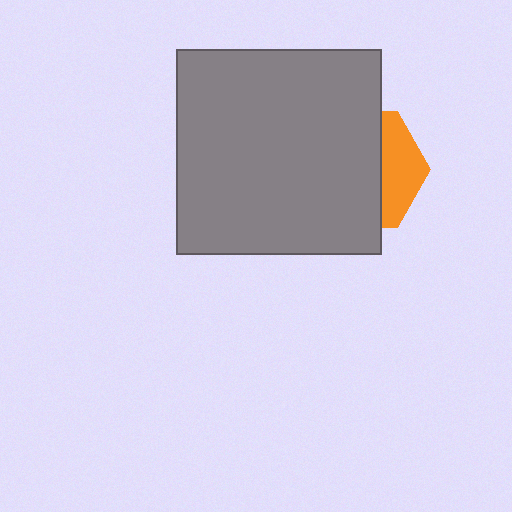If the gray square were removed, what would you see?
You would see the complete orange hexagon.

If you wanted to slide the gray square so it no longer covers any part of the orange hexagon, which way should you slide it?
Slide it left — that is the most direct way to separate the two shapes.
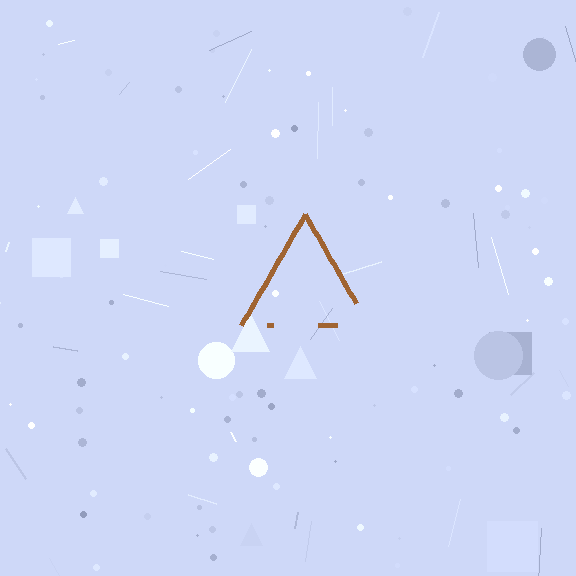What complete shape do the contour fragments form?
The contour fragments form a triangle.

-=-=-=-=-

Exercise aim → Repeat exactly the lines in the entries from the one containing "What complete shape" to the final line, inclusive, and nothing beyond them; skip pictures.

Written solution →
What complete shape do the contour fragments form?
The contour fragments form a triangle.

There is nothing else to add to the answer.